WHAT YOU WILL DO:
Locate, in the data below, the line that contains "What is the pattern, and" and the line that contains "Is the orange hexagon below the green star?"; reproduce exactly those two lines and every line between them, nothing more.

DATA FOR THIS EXERCISE:
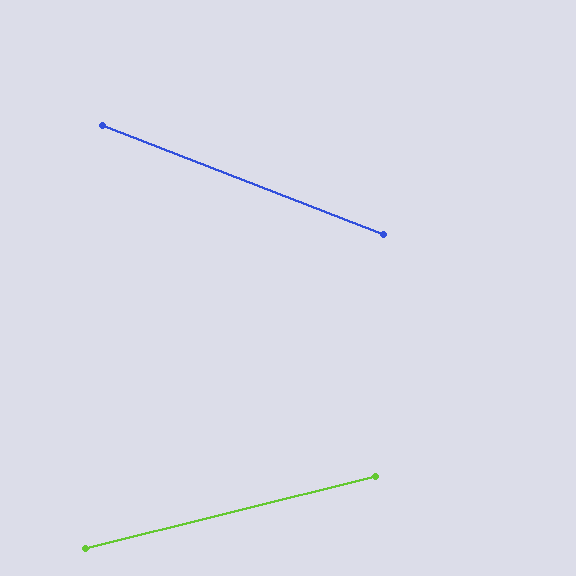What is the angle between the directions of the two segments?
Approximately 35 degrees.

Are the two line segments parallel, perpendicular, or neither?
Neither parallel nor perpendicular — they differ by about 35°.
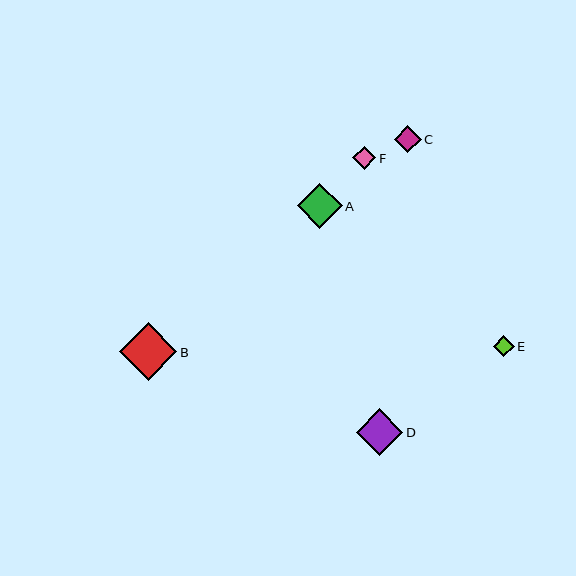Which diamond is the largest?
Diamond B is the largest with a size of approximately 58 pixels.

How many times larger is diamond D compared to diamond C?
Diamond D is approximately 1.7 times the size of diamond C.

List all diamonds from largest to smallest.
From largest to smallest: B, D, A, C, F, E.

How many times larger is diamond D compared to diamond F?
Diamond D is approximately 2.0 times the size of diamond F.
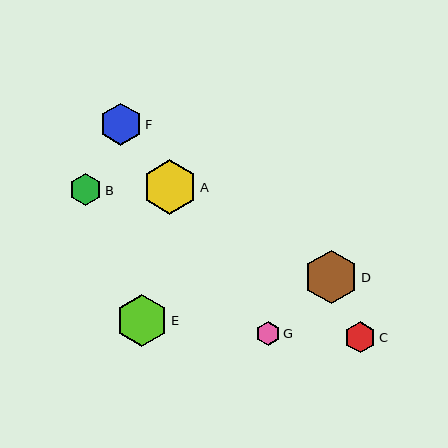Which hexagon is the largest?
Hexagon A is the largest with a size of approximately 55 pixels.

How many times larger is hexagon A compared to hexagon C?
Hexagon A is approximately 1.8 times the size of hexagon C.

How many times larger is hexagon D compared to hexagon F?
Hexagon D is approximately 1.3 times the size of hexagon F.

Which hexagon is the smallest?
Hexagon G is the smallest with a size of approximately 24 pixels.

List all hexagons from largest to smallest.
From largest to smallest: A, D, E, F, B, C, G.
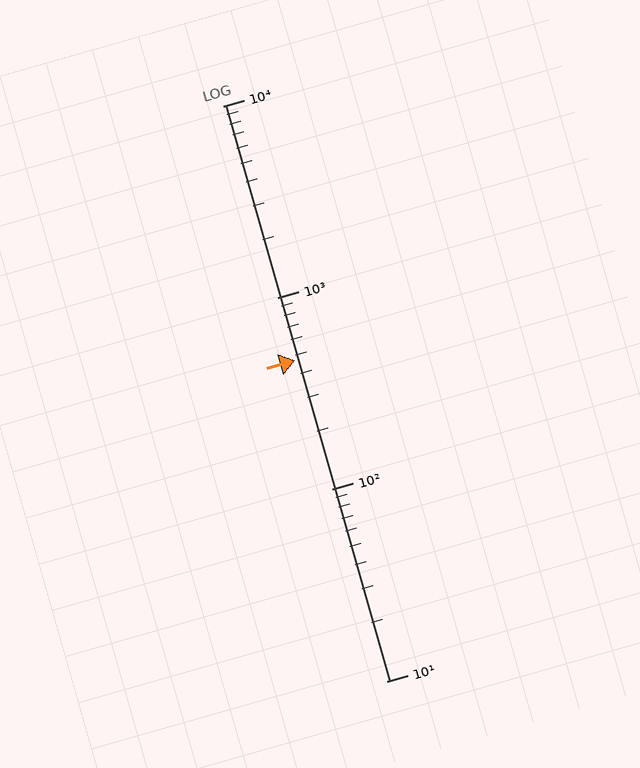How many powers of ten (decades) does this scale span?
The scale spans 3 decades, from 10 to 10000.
...
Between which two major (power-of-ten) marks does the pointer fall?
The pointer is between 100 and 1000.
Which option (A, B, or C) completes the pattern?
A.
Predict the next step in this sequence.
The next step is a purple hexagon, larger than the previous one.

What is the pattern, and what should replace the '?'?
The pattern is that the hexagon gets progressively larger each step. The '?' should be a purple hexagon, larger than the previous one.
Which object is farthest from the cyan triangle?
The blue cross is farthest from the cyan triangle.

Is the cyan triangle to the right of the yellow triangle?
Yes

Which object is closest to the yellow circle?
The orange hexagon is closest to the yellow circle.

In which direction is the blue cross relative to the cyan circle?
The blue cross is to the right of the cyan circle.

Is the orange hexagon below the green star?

ANSWER:
What is the pattern, and what should replace the '?'?
The pattern is that the hexagon gets progressively larger each step. The '?' should be a purple hexagon, larger than the previous one.
Which object is farthest from the cyan triangle?
The blue cross is farthest from the cyan triangle.

Is the cyan triangle to the right of the yellow triangle?
Yes

Which object is closest to the yellow circle?
The orange hexagon is closest to the yellow circle.

In which direction is the blue cross relative to the cyan circle?
The blue cross is to the right of the cyan circle.

Is the orange hexagon below the green star?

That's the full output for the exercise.